[Opening The data section]

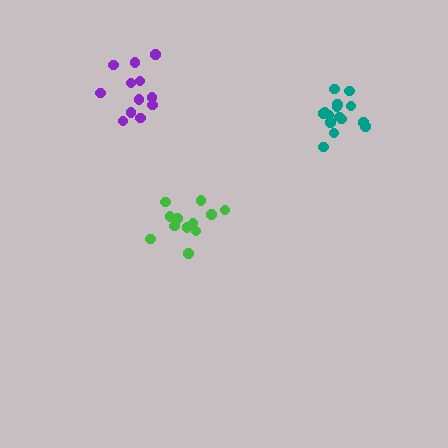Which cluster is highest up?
The purple cluster is topmost.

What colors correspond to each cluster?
The clusters are colored: teal, green, purple.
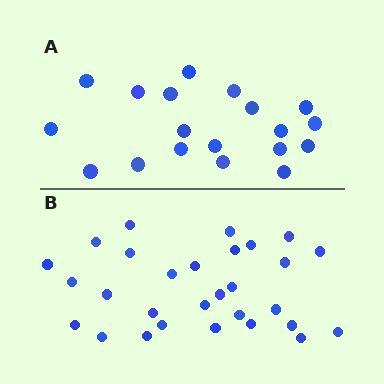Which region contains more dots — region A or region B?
Region B (the bottom region) has more dots.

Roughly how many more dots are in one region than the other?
Region B has roughly 10 or so more dots than region A.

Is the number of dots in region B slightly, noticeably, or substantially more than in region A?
Region B has substantially more. The ratio is roughly 1.5 to 1.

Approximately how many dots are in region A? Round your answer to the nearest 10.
About 20 dots. (The exact count is 19, which rounds to 20.)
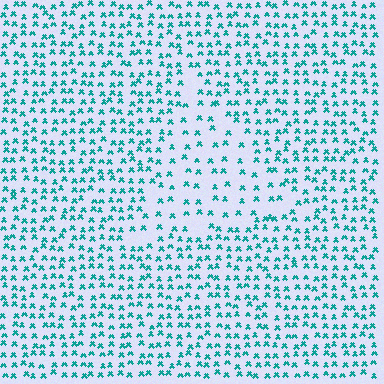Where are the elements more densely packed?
The elements are more densely packed outside the triangle boundary.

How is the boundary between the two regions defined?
The boundary is defined by a change in element density (approximately 2.0x ratio). All elements are the same color, size, and shape.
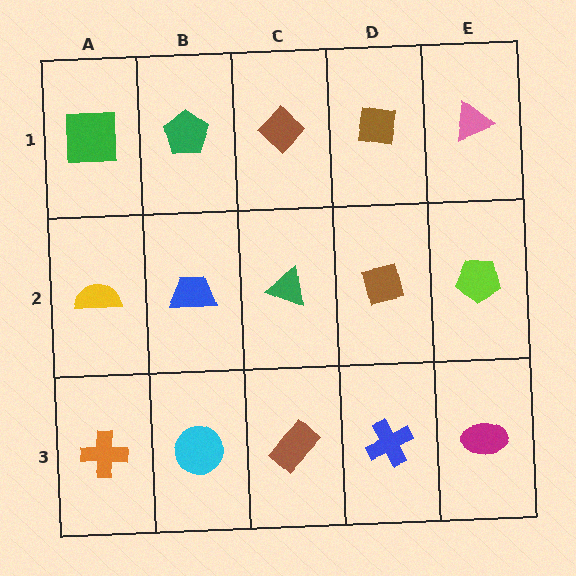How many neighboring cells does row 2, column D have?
4.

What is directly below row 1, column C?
A green triangle.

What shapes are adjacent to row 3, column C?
A green triangle (row 2, column C), a cyan circle (row 3, column B), a blue cross (row 3, column D).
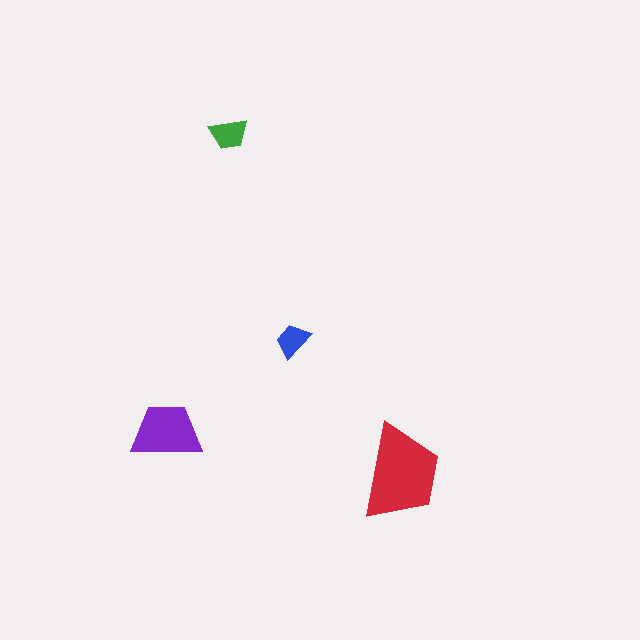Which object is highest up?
The green trapezoid is topmost.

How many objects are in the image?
There are 4 objects in the image.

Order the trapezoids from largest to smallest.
the red one, the purple one, the green one, the blue one.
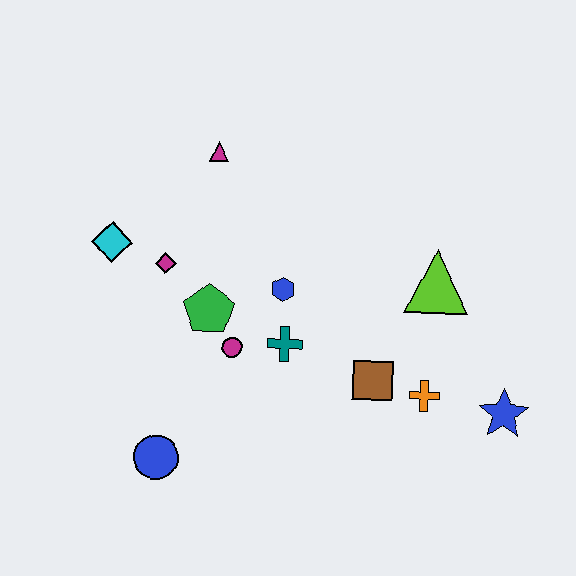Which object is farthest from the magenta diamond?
The blue star is farthest from the magenta diamond.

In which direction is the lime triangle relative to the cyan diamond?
The lime triangle is to the right of the cyan diamond.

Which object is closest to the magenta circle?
The green pentagon is closest to the magenta circle.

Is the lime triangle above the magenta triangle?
No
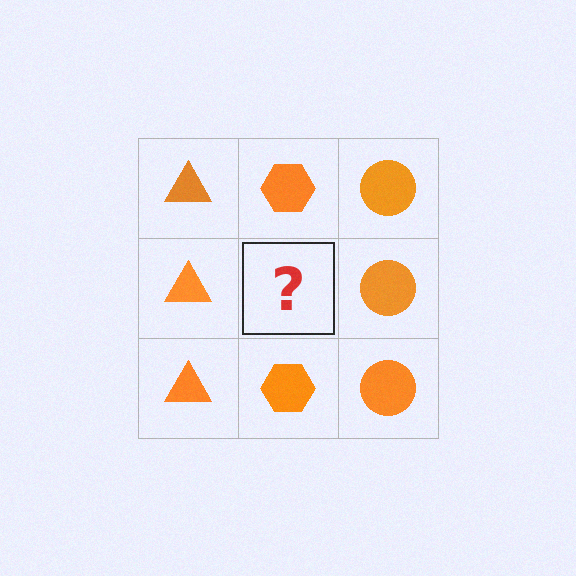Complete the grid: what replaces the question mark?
The question mark should be replaced with an orange hexagon.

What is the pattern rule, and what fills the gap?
The rule is that each column has a consistent shape. The gap should be filled with an orange hexagon.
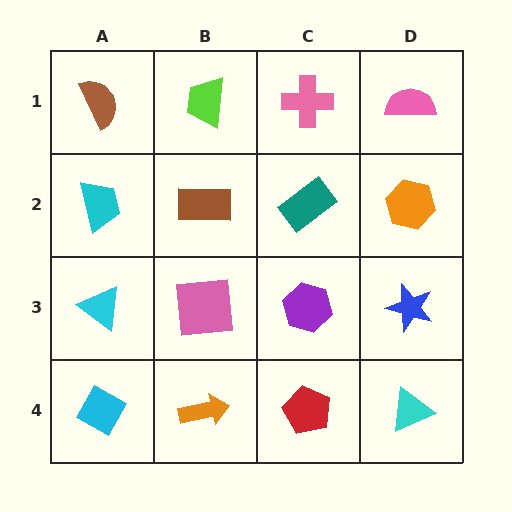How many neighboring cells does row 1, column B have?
3.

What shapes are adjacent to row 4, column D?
A blue star (row 3, column D), a red pentagon (row 4, column C).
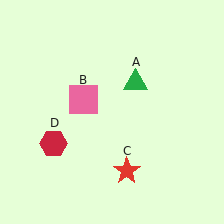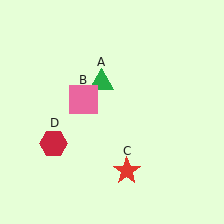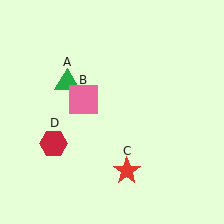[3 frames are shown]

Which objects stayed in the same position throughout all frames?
Pink square (object B) and red star (object C) and red hexagon (object D) remained stationary.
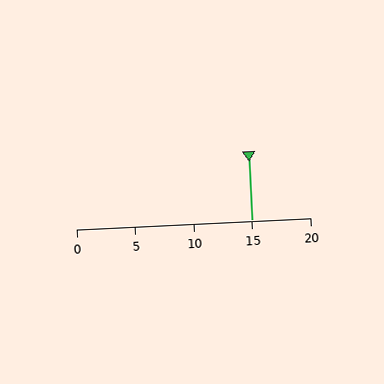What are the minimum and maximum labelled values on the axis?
The axis runs from 0 to 20.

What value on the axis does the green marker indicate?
The marker indicates approximately 15.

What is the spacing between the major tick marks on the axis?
The major ticks are spaced 5 apart.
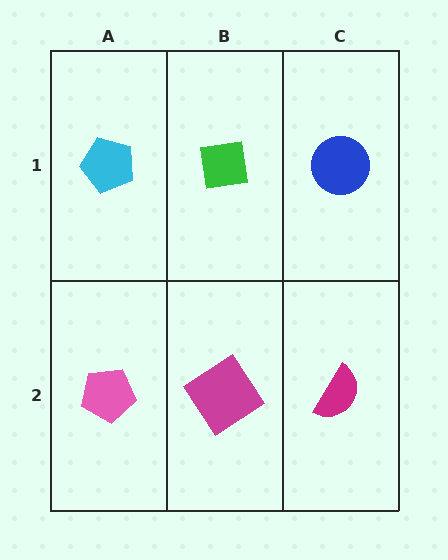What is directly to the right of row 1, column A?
A green square.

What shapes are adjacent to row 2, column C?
A blue circle (row 1, column C), a magenta diamond (row 2, column B).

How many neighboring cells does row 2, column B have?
3.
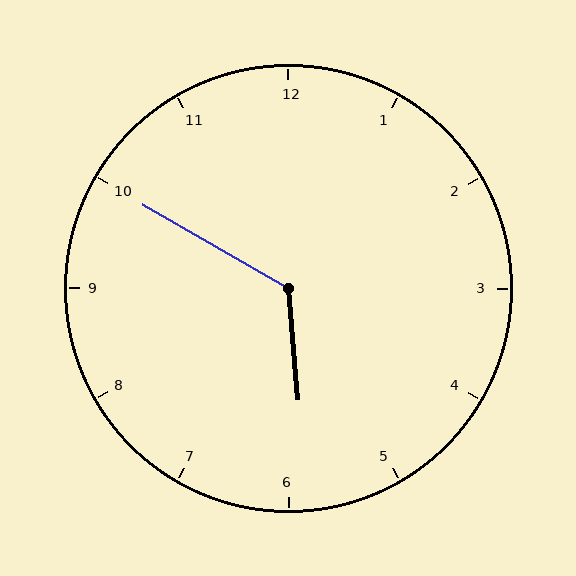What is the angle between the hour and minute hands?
Approximately 125 degrees.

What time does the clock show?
5:50.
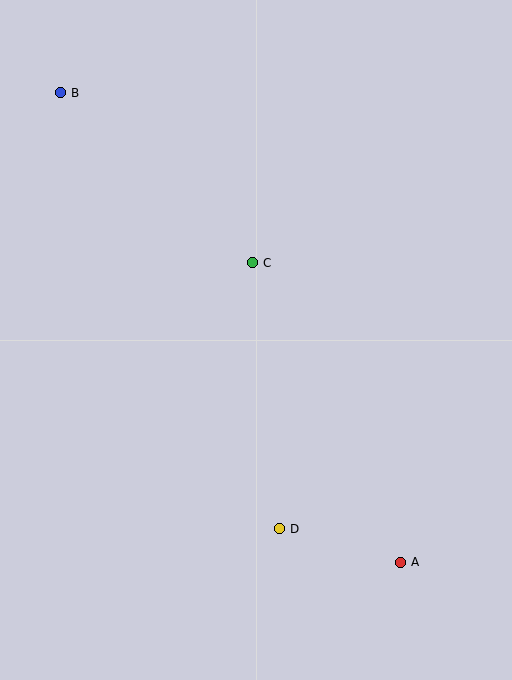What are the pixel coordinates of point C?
Point C is at (252, 263).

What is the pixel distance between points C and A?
The distance between C and A is 334 pixels.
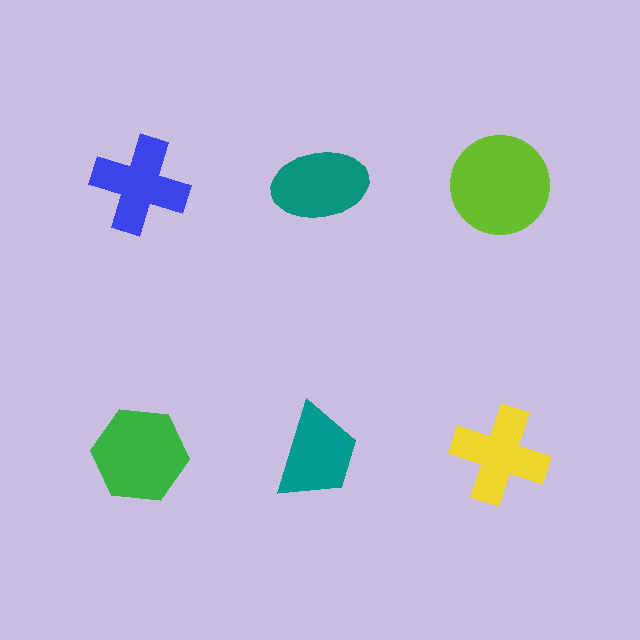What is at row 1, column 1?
A blue cross.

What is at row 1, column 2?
A teal ellipse.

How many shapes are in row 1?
3 shapes.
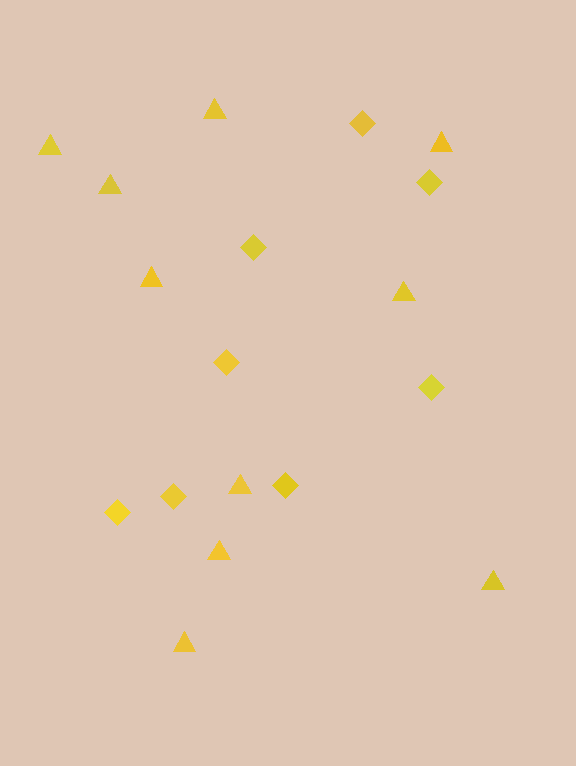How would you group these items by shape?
There are 2 groups: one group of triangles (10) and one group of diamonds (8).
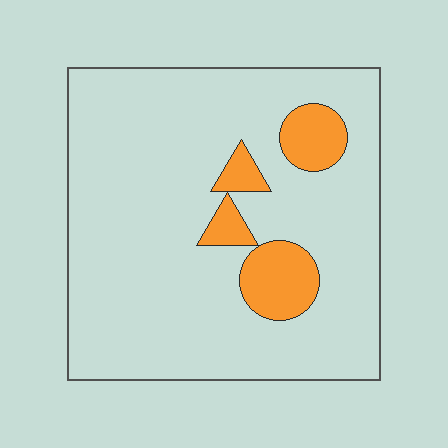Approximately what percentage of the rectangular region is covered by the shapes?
Approximately 10%.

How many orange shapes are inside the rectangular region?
4.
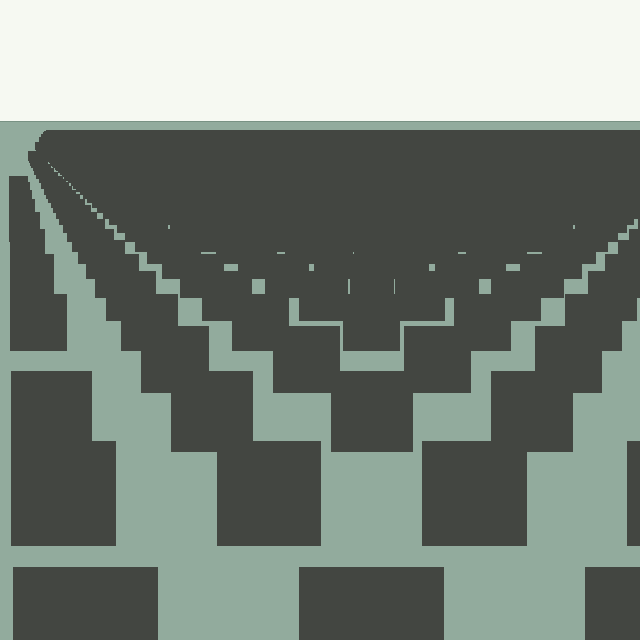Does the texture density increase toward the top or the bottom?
Density increases toward the top.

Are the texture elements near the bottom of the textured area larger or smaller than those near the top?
Larger. Near the bottom, elements are closer to the viewer and appear at a bigger on-screen size.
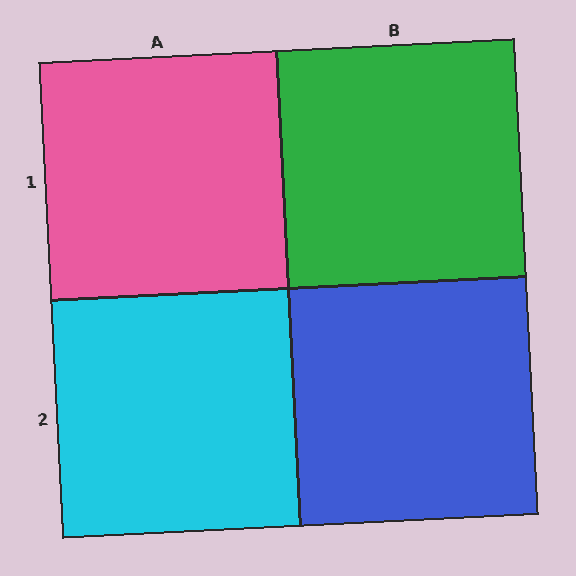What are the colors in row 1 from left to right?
Pink, green.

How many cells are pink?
1 cell is pink.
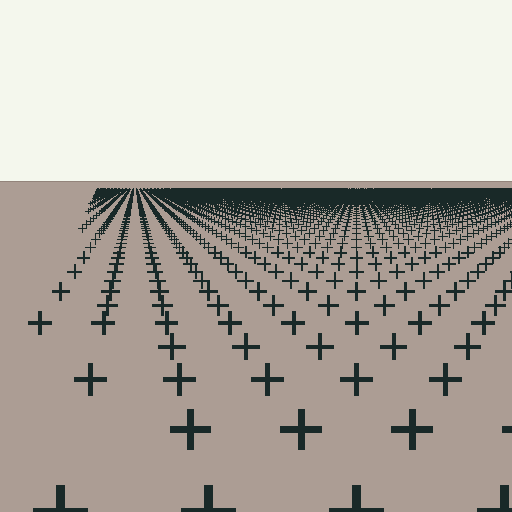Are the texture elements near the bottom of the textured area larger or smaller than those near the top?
Larger. Near the bottom, elements are closer to the viewer and appear at a bigger on-screen size.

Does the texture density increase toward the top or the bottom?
Density increases toward the top.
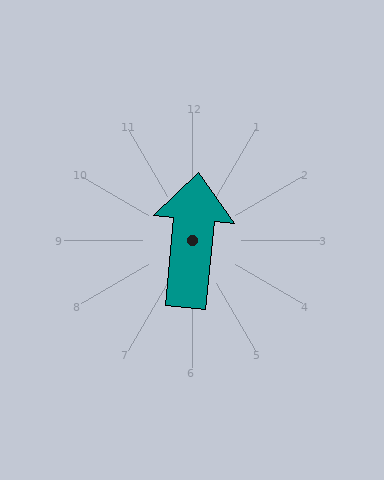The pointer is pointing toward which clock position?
Roughly 12 o'clock.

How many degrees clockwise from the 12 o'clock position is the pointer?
Approximately 5 degrees.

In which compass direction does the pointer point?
North.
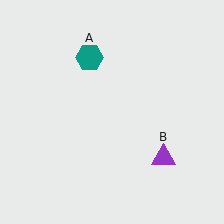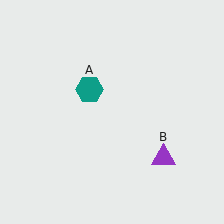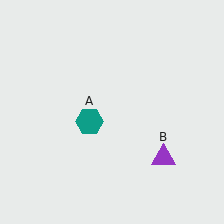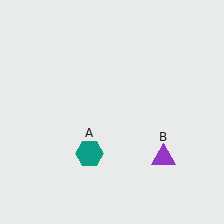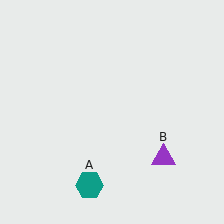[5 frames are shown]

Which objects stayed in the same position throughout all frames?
Purple triangle (object B) remained stationary.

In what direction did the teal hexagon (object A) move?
The teal hexagon (object A) moved down.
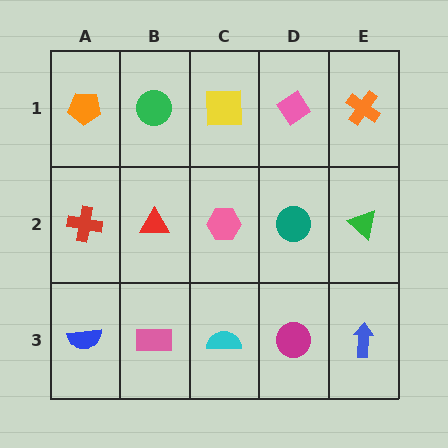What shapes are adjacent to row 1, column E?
A green triangle (row 2, column E), a pink diamond (row 1, column D).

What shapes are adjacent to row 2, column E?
An orange cross (row 1, column E), a blue arrow (row 3, column E), a teal circle (row 2, column D).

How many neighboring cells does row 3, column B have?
3.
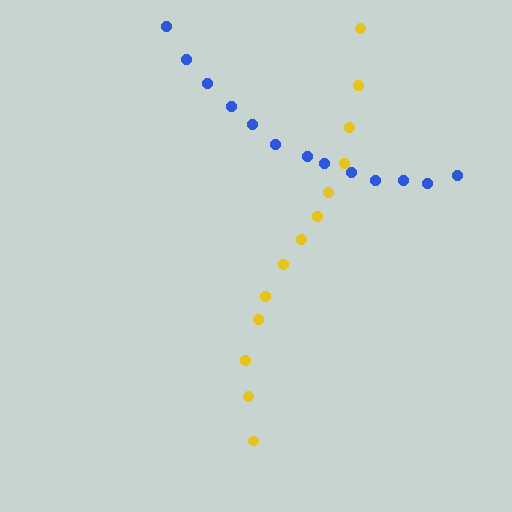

[Closing The data section]

Problem
Skip the pictures. Restate exactly the lines from the start of the entries through the line containing "[3 frames are shown]", both ends included.

Task response
Which cluster is highest up?
The purple cluster is topmost.

What colors correspond to each cluster?
The clusters are colored: teal, green, purple.
Which region contains more dots — region A or region B?
Region B (the bottom region) has more dots.

Roughly how many more dots are in one region than the other?
Region B has roughly 10 or so more dots than region A.

Is the number of dots in region B slightly, noticeably, or substantially more than in region A?
Region B has substantially more. The ratio is roughly 1.5 to 1.

Approximately how many dots are in region A? Round your answer to the nearest 10.
About 20 dots. (The exact count is 19, which rounds to 20.)
Where are the elements more densely packed?
The elements are more densely packed outside the triangle boundary.

How is the boundary between the two regions defined?
The boundary is defined by a change in element density (approximately 2.0x ratio). All elements are the same color, size, and shape.
How many neighboring cells does row 2, column D have?
4.

What is directly below row 1, column C?
A green triangle.

What shapes are adjacent to row 3, column C?
A green triangle (row 2, column C), a cyan circle (row 3, column B), a blue cross (row 3, column D).
Which object is highest up?
The green trapezoid is topmost.

How many objects are in the image?
There are 4 objects in the image.

Order the trapezoids from largest to smallest.
the red one, the purple one, the green one, the blue one.
Which object is farthest from the magenta diamond?
The blue star is farthest from the magenta diamond.

In which direction is the lime triangle relative to the cyan diamond?
The lime triangle is to the right of the cyan diamond.

Which object is closest to the magenta circle?
The green pentagon is closest to the magenta circle.

Is the lime triangle above the magenta triangle?
No
Complete the grid: what replaces the question mark?
The question mark should be replaced with an orange hexagon.

What is the pattern rule, and what fills the gap?
The rule is that each column has a consistent shape. The gap should be filled with an orange hexagon.
How many neighboring cells does row 1, column B have?
3.

What shapes are adjacent to row 4, column D?
A blue star (row 3, column D), a red pentagon (row 4, column C).
[3 frames are shown]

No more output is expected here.